## Start
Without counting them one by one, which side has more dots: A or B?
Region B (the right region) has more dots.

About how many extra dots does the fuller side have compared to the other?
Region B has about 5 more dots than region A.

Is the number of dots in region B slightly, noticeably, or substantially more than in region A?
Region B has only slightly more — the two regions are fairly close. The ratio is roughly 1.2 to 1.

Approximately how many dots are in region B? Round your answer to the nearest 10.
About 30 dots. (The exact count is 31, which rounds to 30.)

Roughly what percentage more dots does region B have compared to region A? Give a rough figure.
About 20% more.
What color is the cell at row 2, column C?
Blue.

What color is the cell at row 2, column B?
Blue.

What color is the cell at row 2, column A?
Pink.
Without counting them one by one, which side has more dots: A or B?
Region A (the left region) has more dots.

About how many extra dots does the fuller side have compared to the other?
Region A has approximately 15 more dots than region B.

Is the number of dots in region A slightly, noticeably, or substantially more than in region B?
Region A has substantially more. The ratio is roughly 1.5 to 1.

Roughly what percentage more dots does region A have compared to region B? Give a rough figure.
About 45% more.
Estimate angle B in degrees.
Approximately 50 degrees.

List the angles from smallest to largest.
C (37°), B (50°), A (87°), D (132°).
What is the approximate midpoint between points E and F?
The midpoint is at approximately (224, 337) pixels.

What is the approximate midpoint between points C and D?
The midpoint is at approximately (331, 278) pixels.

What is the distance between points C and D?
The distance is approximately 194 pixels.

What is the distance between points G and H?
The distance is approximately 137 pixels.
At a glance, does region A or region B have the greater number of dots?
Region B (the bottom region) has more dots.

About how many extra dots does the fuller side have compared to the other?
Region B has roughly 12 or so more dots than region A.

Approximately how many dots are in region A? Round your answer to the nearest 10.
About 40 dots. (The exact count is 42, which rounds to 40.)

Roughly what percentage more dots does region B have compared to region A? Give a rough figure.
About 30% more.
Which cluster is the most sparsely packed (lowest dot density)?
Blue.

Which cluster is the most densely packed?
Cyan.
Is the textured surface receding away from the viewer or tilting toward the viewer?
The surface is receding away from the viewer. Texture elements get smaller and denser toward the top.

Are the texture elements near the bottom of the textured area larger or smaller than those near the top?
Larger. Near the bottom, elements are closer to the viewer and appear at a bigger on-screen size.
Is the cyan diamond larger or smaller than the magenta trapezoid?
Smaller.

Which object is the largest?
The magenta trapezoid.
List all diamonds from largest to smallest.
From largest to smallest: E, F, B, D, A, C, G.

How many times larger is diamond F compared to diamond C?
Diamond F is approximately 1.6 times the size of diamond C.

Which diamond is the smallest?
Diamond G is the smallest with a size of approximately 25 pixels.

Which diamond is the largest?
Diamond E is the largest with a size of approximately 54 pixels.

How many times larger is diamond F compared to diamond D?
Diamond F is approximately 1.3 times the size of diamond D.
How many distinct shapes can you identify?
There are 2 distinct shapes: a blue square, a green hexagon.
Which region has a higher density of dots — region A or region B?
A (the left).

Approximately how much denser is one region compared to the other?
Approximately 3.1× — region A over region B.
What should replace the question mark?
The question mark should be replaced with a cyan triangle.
## End
## INSTRUCTION
Word for word, restate all of the data shown above.

## PROBLEM SOLUTION
Without counting them one by one, which side has more dots: A or B?
Region B (the right region) has more dots.

About how many extra dots does the fuller side have compared to the other?
Region B has about 5 more dots than region A.

Is the number of dots in region B slightly, noticeably, or substantially more than in region A?
Region B has only slightly more — the two regions are fairly close. The ratio is roughly 1.2 to 1.

Approximately how many dots are in region B? Round your answer to the nearest 10.
About 30 dots. (The exact count is 31, which rounds to 30.)

Roughly what percentage more dots does region B have compared to region A? Give a rough figure.
About 20% more.
What color is the cell at row 2, column C?
Blue.

What color is the cell at row 2, column B?
Blue.

What color is the cell at row 2, column A?
Pink.
Without counting them one by one, which side has more dots: A or B?
Region A (the left region) has more dots.

About how many extra dots does the fuller side have compared to the other?
Region A has approximately 15 more dots than region B.

Is the number of dots in region A slightly, noticeably, or substantially more than in region B?
Region A has substantially more. The ratio is roughly 1.5 to 1.

Roughly what percentage more dots does region A have compared to region B? Give a rough figure.
About 45% more.
Estimate angle B in degrees.
Approximately 50 degrees.

List the angles from smallest to largest.
C (37°), B (50°), A (87°), D (132°).
What is the approximate midpoint between points E and F?
The midpoint is at approximately (224, 337) pixels.

What is the approximate midpoint between points C and D?
The midpoint is at approximately (331, 278) pixels.

What is the distance between points C and D?
The distance is approximately 194 pixels.

What is the distance between points G and H?
The distance is approximately 137 pixels.
At a glance, does region A or region B have the greater number of dots?
Region B (the bottom region) has more dots.

About how many extra dots does the fuller side have compared to the other?
Region B has roughly 12 or so more dots than region A.

Approximately how many dots are in region A? Round your answer to the nearest 10.
About 40 dots. (The exact count is 42, which rounds to 40.)

Roughly what percentage more dots does region B have compared to region A? Give a rough figure.
About 30% more.
Which cluster is the most sparsely packed (lowest dot density)?
Blue.

Which cluster is the most densely packed?
Cyan.
Is the textured surface receding away from the viewer or tilting toward the viewer?
The surface is receding away from the viewer. Texture elements get smaller and denser toward the top.

Are the texture elements near the bottom of the textured area larger or smaller than those near the top?
Larger. Near the bottom, elements are closer to the viewer and appear at a bigger on-screen size.
Is the cyan diamond larger or smaller than the magenta trapezoid?
Smaller.

Which object is the largest?
The magenta trapezoid.
List all diamonds from largest to smallest.
From largest to smallest: E, F, B, D, A, C, G.

How many times larger is diamond F compared to diamond C?
Diamond F is approximately 1.6 times the size of diamond C.

Which diamond is the smallest?
Diamond G is the smallest with a size of approximately 25 pixels.

Which diamond is the largest?
Diamond E is the largest with a size of approximately 54 pixels.

How many times larger is diamond F compared to diamond D?
Diamond F is approximately 1.3 times the size of diamond D.
How many distinct shapes can you identify?
There are 2 distinct shapes: a blue square, a green hexagon.
Which region has a higher density of dots — region A or region B?
A (the left).

Approximately how much denser is one region compared to the other?
Approximately 3.1× — region A over region B.
What should replace the question mark?
The question mark should be replaced with a cyan triangle.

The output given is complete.